Reproduce each record exactly.

____________________

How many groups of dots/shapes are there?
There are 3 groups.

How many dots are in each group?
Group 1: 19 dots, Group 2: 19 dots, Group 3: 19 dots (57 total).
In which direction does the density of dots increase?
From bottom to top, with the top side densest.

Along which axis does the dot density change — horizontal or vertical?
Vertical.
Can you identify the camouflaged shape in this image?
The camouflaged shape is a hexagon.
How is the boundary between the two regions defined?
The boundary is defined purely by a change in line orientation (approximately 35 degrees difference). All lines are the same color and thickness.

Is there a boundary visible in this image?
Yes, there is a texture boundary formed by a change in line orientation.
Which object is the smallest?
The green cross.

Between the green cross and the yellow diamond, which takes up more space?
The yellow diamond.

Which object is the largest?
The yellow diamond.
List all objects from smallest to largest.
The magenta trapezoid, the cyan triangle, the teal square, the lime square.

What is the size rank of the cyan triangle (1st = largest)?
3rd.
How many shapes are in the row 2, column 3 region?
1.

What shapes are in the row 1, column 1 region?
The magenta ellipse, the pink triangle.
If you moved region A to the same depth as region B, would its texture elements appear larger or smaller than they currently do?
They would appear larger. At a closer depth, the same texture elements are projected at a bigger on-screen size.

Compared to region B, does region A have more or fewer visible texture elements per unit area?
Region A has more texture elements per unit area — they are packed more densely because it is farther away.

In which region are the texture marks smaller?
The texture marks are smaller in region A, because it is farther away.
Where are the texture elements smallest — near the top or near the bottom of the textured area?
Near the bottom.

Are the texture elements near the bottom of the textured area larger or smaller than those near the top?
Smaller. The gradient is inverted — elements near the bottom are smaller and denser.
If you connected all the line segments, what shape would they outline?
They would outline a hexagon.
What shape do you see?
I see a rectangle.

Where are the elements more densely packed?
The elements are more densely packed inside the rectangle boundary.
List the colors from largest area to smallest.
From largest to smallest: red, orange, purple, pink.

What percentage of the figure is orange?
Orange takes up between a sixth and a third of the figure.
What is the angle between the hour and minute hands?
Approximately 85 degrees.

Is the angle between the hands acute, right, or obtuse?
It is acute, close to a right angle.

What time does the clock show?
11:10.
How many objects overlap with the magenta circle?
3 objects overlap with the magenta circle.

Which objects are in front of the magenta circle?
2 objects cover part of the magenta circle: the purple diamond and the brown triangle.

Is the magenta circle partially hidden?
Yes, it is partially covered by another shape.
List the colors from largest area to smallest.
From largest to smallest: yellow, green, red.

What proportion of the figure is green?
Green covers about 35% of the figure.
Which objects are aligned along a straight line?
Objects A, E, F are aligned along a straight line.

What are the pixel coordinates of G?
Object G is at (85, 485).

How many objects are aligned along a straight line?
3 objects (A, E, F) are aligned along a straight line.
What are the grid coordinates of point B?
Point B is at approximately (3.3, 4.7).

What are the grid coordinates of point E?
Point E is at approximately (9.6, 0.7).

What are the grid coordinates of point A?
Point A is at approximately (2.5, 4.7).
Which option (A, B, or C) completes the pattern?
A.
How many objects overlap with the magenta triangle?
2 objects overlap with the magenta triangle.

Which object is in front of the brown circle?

____________________

• **ANSWER TO THIS EXERCISE**
How many groups of dots/shapes are there?
There are 3 groups.

How many dots are in each group?
Group 1: 19 dots, Group 2: 19 dots, Group 3: 19 dots (57 total).
In which direction does the density of dots increase?
From bottom to top, with the top side densest.

Along which axis does the dot density change — horizontal or vertical?
Vertical.
Can you identify the camouflaged shape in this image?
The camouflaged shape is a hexagon.
How is the boundary between the two regions defined?
The boundary is defined purely by a change in line orientation (approximately 35 degrees difference). All lines are the same color and thickness.

Is there a boundary visible in this image?
Yes, there is a texture boundary formed by a change in line orientation.
Which object is the smallest?
The green cross.

Between the green cross and the yellow diamond, which takes up more space?
The yellow diamond.

Which object is the largest?
The yellow diamond.
List all objects from smallest to largest.
The magenta trapezoid, the cyan triangle, the teal square, the lime square.

What is the size rank of the cyan triangle (1st = largest)?
3rd.
How many shapes are in the row 2, column 3 region?
1.

What shapes are in the row 1, column 1 region?
The magenta ellipse, the pink triangle.
If you moved region A to the same depth as region B, would its texture elements appear larger or smaller than they currently do?
They would appear larger. At a closer depth, the same texture elements are projected at a bigger on-screen size.

Compared to region B, does region A have more or fewer visible texture elements per unit area?
Region A has more texture elements per unit area — they are packed more densely because it is farther away.

In which region are the texture marks smaller?
The texture marks are smaller in region A, because it is farther away.
Where are the texture elements smallest — near the top or near the bottom of the textured area?
Near the bottom.

Are the texture elements near the bottom of the textured area larger or smaller than those near the top?
Smaller. The gradient is inverted — elements near the bottom are smaller and denser.
If you connected all the line segments, what shape would they outline?
They would outline a hexagon.
What shape do you see?
I see a rectangle.

Where are the elements more densely packed?
The elements are more densely packed inside the rectangle boundary.
List the colors from largest area to smallest.
From largest to smallest: red, orange, purple, pink.

What percentage of the figure is orange?
Orange takes up between a sixth and a third of the figure.
What is the angle between the hour and minute hands?
Approximately 85 degrees.

Is the angle between the hands acute, right, or obtuse?
It is acute, close to a right angle.

What time does the clock show?
11:10.
How many objects overlap with the magenta circle?
3 objects overlap with the magenta circle.

Which objects are in front of the magenta circle?
2 objects cover part of the magenta circle: the purple diamond and the brown triangle.

Is the magenta circle partially hidden?
Yes, it is partially covered by another shape.
List the colors from largest area to smallest.
From largest to smallest: yellow, green, red.

What proportion of the figure is green?
Green covers about 35% of the figure.
Which objects are aligned along a straight line?
Objects A, E, F are aligned along a straight line.

What are the pixel coordinates of G?
Object G is at (85, 485).

How many objects are aligned along a straight line?
3 objects (A, E, F) are aligned along a straight line.
What are the grid coordinates of point B?
Point B is at approximately (3.3, 4.7).

What are the grid coordinates of point E?
Point E is at approximately (9.6, 0.7).

What are the grid coordinates of point A?
Point A is at approximately (2.5, 4.7).
Which option (A, B, or C) completes the pattern?
A.
How many objects overlap with the magenta triangle?
2 objects overlap with the magenta triangle.

Which object is in front of the brown circle?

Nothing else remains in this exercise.